Exercise: Print all of the lines exactly. Any picture among them stays out.

Material for this exercise:
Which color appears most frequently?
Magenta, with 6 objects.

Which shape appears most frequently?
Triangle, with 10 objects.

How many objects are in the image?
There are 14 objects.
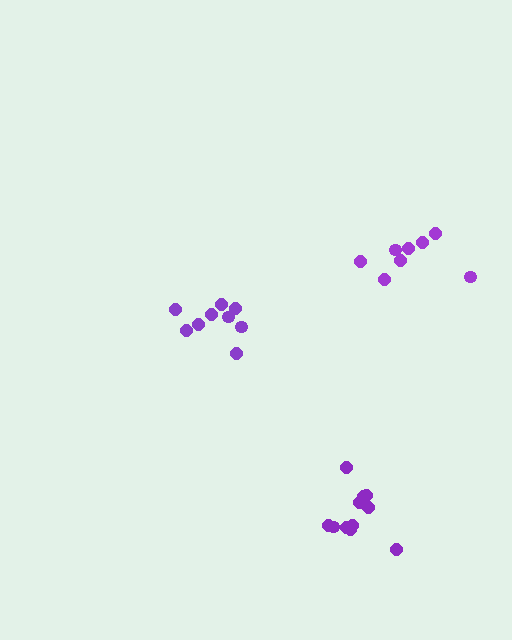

The response:
Which color appears most frequently?
Magenta, with 6 objects.

Which shape appears most frequently?
Triangle, with 10 objects.

How many objects are in the image?
There are 14 objects.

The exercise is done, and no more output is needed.